**Source information:**
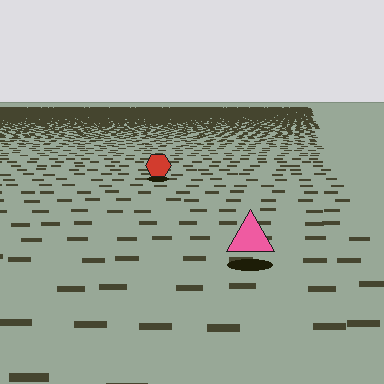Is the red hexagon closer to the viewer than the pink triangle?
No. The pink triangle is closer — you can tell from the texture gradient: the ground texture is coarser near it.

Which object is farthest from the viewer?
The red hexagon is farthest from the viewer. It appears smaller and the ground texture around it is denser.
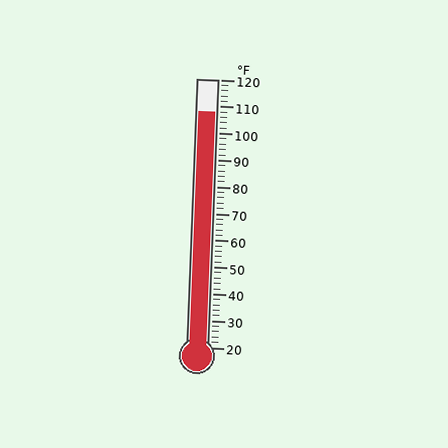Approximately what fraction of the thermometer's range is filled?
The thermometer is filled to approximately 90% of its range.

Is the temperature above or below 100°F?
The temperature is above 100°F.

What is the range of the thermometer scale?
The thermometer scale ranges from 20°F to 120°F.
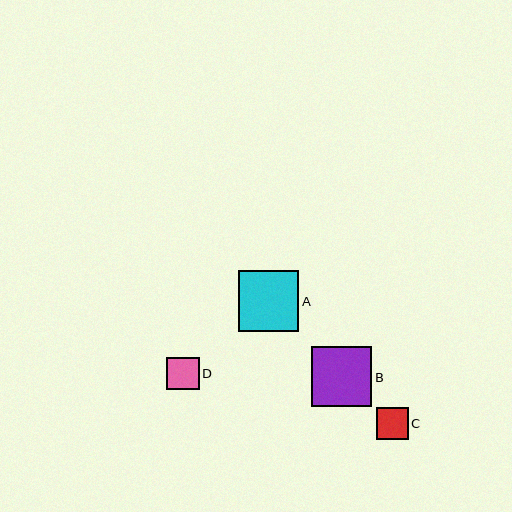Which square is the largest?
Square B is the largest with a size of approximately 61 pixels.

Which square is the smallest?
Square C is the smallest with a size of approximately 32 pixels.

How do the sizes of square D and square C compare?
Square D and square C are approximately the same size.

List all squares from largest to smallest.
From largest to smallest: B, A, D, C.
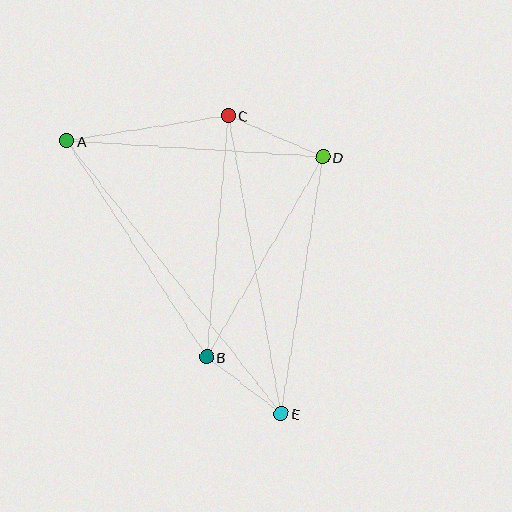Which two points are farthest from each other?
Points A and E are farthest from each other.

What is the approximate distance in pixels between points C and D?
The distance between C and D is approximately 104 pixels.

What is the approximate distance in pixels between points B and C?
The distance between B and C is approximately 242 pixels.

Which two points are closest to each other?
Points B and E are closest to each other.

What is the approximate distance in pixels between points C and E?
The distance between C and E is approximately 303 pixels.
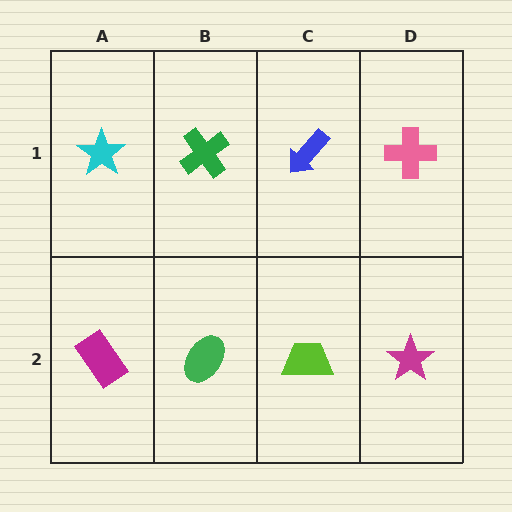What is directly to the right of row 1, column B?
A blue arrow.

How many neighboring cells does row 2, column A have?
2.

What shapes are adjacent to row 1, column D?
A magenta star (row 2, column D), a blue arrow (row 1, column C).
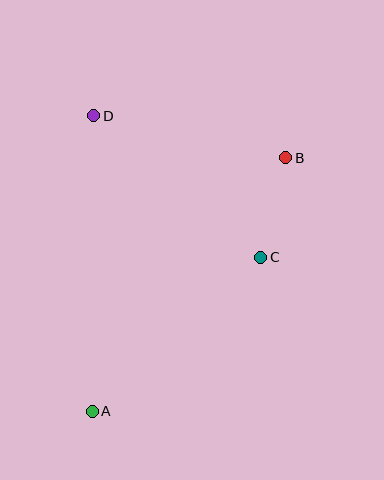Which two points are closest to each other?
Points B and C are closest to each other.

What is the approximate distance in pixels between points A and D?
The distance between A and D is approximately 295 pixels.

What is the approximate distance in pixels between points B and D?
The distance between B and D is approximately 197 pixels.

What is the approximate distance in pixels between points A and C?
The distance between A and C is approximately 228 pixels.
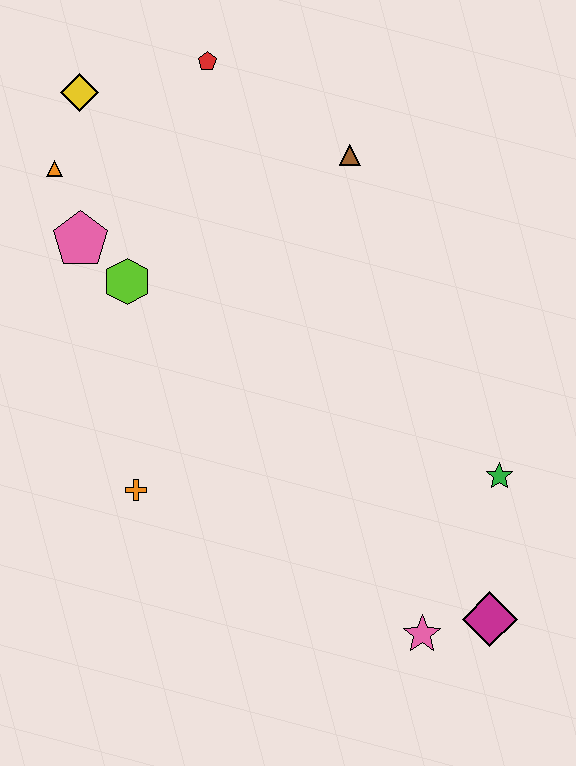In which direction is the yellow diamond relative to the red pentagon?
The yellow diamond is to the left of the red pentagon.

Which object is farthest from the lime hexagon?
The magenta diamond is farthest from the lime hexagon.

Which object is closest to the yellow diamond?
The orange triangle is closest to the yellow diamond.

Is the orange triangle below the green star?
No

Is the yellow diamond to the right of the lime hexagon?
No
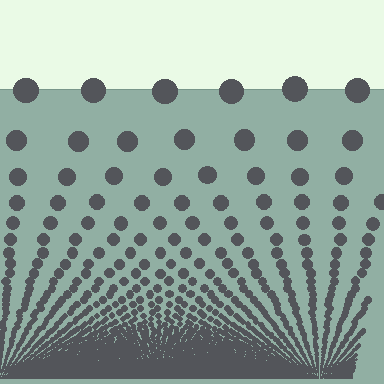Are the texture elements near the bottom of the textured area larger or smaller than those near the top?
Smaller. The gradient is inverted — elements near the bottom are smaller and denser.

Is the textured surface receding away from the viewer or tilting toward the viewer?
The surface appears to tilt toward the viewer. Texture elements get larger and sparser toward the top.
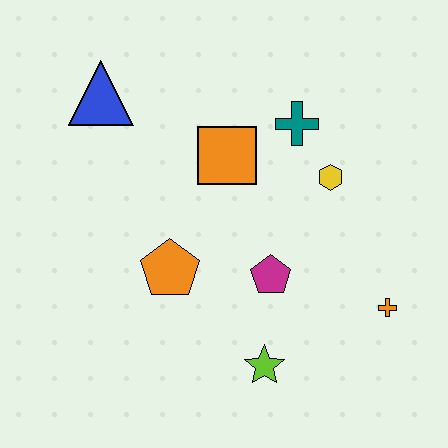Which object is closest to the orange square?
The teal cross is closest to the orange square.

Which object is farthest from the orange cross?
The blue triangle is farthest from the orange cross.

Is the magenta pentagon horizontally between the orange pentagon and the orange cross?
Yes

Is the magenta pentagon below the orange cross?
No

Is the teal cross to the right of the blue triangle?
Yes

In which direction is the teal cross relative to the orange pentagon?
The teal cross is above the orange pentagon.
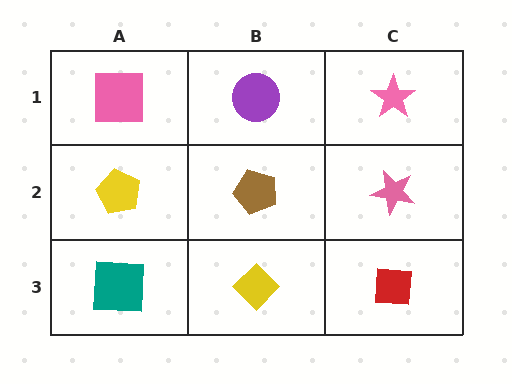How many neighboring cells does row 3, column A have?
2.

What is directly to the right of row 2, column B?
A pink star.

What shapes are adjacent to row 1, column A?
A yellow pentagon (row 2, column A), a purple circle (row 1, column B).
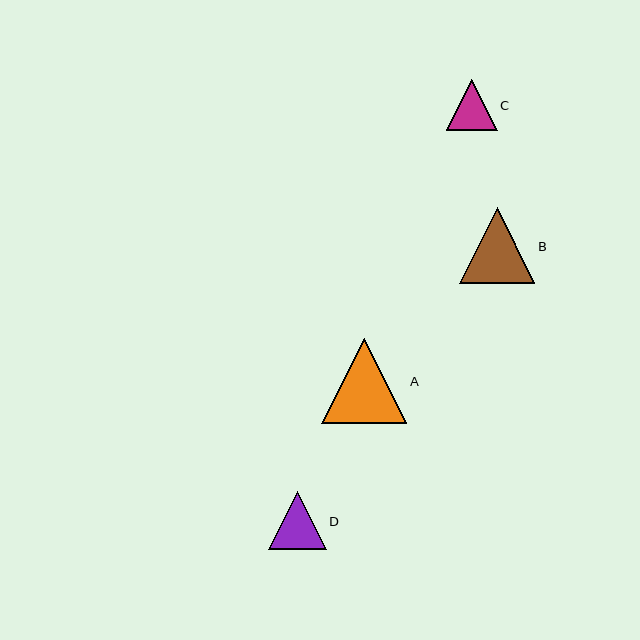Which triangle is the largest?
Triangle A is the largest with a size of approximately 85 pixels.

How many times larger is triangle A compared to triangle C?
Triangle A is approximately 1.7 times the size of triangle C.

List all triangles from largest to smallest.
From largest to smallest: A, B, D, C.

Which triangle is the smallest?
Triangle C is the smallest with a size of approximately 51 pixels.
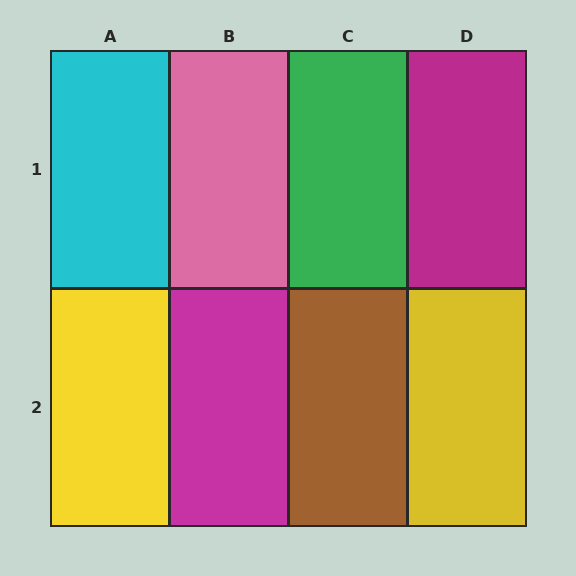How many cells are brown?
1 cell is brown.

**Work instructions:** Reproduce each record above by retyping it exactly; omit all images.

**Solution for this task:**
Is the red hexagon closer to the viewer than the pink triangle?
No. The pink triangle is closer — you can tell from the texture gradient: the ground texture is coarser near it.

Which object is farthest from the viewer?
The red hexagon is farthest from the viewer. It appears smaller and the ground texture around it is denser.
Approximately what fraction of the thermometer's range is filled?
The thermometer is filled to approximately 90% of its range.

Is the temperature above or below 100°F?
The temperature is above 100°F.

What is the range of the thermometer scale?
The thermometer scale ranges from 20°F to 120°F.
Which square is the largest?
Square B is the largest with a size of approximately 61 pixels.

Which square is the smallest?
Square C is the smallest with a size of approximately 32 pixels.

How do the sizes of square D and square C compare?
Square D and square C are approximately the same size.

List all squares from largest to smallest.
From largest to smallest: B, A, D, C.
Which two points are farthest from each other?
Points A and E are farthest from each other.

What is the approximate distance in pixels between points C and D?
The distance between C and D is approximately 104 pixels.

What is the approximate distance in pixels between points B and C?
The distance between B and C is approximately 242 pixels.

Which two points are closest to each other?
Points B and E are closest to each other.

What is the approximate distance in pixels between points C and E?
The distance between C and E is approximately 303 pixels.
What is directly to the right of row 1, column B?
A blue arrow.

How many neighboring cells does row 2, column A have?
2.

What shapes are adjacent to row 1, column D?
A magenta star (row 2, column D), a blue arrow (row 1, column C).
Which two points are closest to each other?
Points B and C are closest to each other.

What is the approximate distance in pixels between points A and D?
The distance between A and D is approximately 295 pixels.

What is the approximate distance in pixels between points B and D?
The distance between B and D is approximately 197 pixels.

What is the approximate distance in pixels between points A and C?
The distance between A and C is approximately 228 pixels.
In which direction is the yellow diamond relative to the red pentagon?
The yellow diamond is to the left of the red pentagon.

Which object is farthest from the lime hexagon?
The magenta diamond is farthest from the lime hexagon.

Which object is closest to the yellow diamond?
The orange triangle is closest to the yellow diamond.

Is the orange triangle below the green star?
No

Is the yellow diamond to the right of the lime hexagon?
No
Are the texture elements near the bottom of the textured area larger or smaller than those near the top?
Smaller. The gradient is inverted — elements near the bottom are smaller and denser.

Is the textured surface receding away from the viewer or tilting toward the viewer?
The surface appears to tilt toward the viewer. Texture elements get larger and sparser toward the top.
Which object is closest to the orange square?
The teal cross is closest to the orange square.

Which object is farthest from the orange cross?
The blue triangle is farthest from the orange cross.

Is the magenta pentagon horizontally between the orange pentagon and the orange cross?
Yes

Is the magenta pentagon below the orange cross?
No

Is the teal cross to the right of the blue triangle?
Yes

In which direction is the teal cross relative to the orange pentagon?
The teal cross is above the orange pentagon.
How many neighboring cells does row 3, column A have?
2.

What is directly to the right of row 2, column B?
A pink star.

What shapes are adjacent to row 1, column A?
A yellow pentagon (row 2, column A), a purple circle (row 1, column B).
Which triangle is the largest?
Triangle A is the largest with a size of approximately 85 pixels.

How many times larger is triangle A compared to triangle C?
Triangle A is approximately 1.7 times the size of triangle C.

List all triangles from largest to smallest.
From largest to smallest: A, B, D, C.

Which triangle is the smallest?
Triangle C is the smallest with a size of approximately 51 pixels.
How many cells are brown?
1 cell is brown.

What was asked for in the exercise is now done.